(Synthetic figure question data)
** BEGIN **

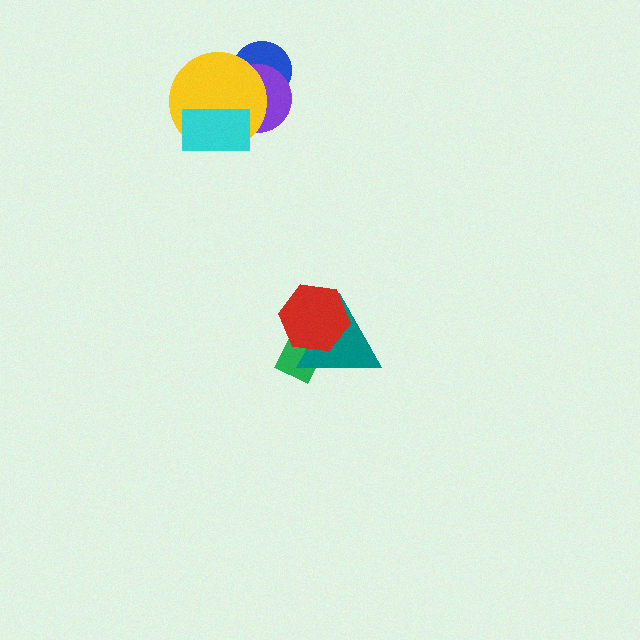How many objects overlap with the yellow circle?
3 objects overlap with the yellow circle.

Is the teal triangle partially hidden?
Yes, it is partially covered by another shape.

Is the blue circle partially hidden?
Yes, it is partially covered by another shape.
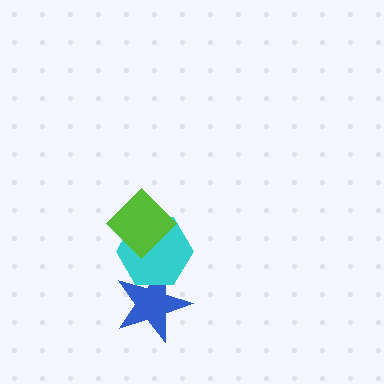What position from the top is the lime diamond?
The lime diamond is 1st from the top.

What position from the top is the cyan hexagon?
The cyan hexagon is 2nd from the top.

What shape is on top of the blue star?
The cyan hexagon is on top of the blue star.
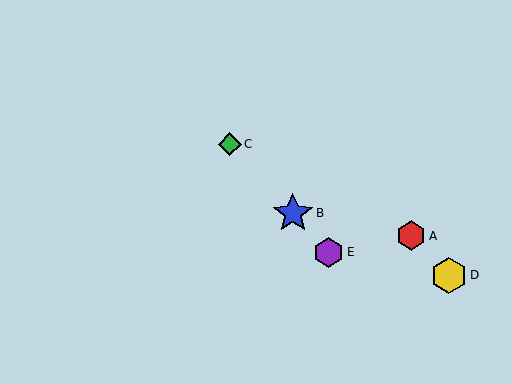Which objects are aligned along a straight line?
Objects B, C, E are aligned along a straight line.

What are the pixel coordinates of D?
Object D is at (449, 275).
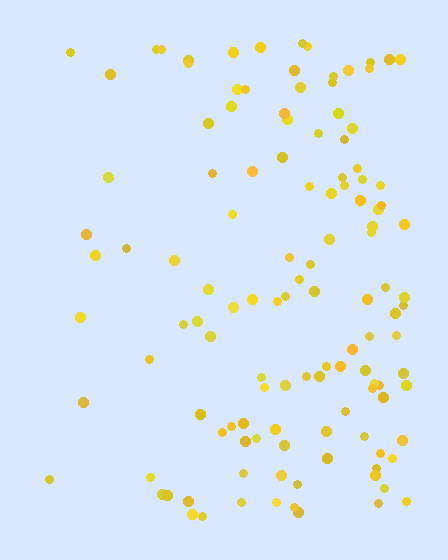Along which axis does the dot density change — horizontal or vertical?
Horizontal.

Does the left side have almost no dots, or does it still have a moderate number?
Still a moderate number, just noticeably fewer than the right.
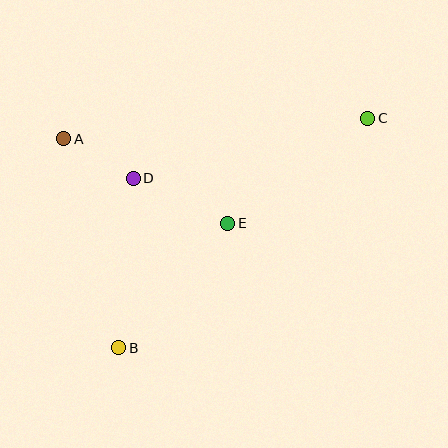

** END **

## Aim of the exercise
Take the line containing "Is the blue circle partially hidden?" and every line after it up to the end of the entries, and quote them exactly. Both ends count; the pictures do not.

## Exercise result
Is the blue circle partially hidden?
Yes, it is partially covered by another shape.
What position from the top is the lime diamond?
The lime diamond is 1st from the top.

What position from the top is the cyan hexagon?
The cyan hexagon is 2nd from the top.

What shape is on top of the blue star?
The cyan hexagon is on top of the blue star.
Which objects are aligned along a straight line?
Objects B, C, E are aligned along a straight line.

What are the pixel coordinates of D?
Object D is at (449, 275).
Along which axis does the dot density change — horizontal or vertical?
Horizontal.

Does the left side have almost no dots, or does it still have a moderate number?
Still a moderate number, just noticeably fewer than the right.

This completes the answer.